Material shown:
*** Block opens ***

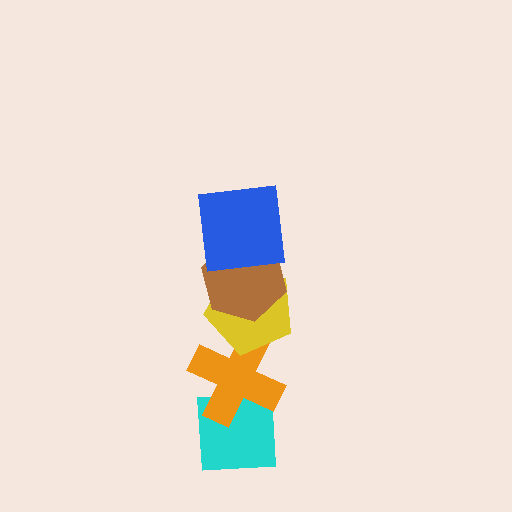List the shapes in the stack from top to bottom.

*** Block closes ***
*** Block opens ***

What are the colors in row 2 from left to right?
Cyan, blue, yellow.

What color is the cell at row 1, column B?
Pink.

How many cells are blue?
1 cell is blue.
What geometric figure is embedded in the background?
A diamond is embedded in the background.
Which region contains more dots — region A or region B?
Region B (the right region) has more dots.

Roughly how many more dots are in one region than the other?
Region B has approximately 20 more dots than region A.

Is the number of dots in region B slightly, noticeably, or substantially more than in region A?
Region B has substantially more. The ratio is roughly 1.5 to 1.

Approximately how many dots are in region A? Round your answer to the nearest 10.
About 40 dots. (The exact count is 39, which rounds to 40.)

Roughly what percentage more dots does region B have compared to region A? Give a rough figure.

*** Block closes ***

What needs to be done: Your answer should be the lines above, from the line containing "What geometric figure" up to and including the line containing "Roughly what percentage", reproduced exactly and with nothing else.

Response:
What geometric figure is embedded in the background?
A diamond is embedded in the background.
Which region contains more dots — region A or region B?
Region B (the right region) has more dots.

Roughly how many more dots are in one region than the other?
Region B has approximately 20 more dots than region A.

Is the number of dots in region B slightly, noticeably, or substantially more than in region A?
Region B has substantially more. The ratio is roughly 1.5 to 1.

Approximately how many dots are in region A? Round your answer to the nearest 10.
About 40 dots. (The exact count is 39, which rounds to 40.)

Roughly what percentage more dots does region B have compared to region A? Give a rough figure.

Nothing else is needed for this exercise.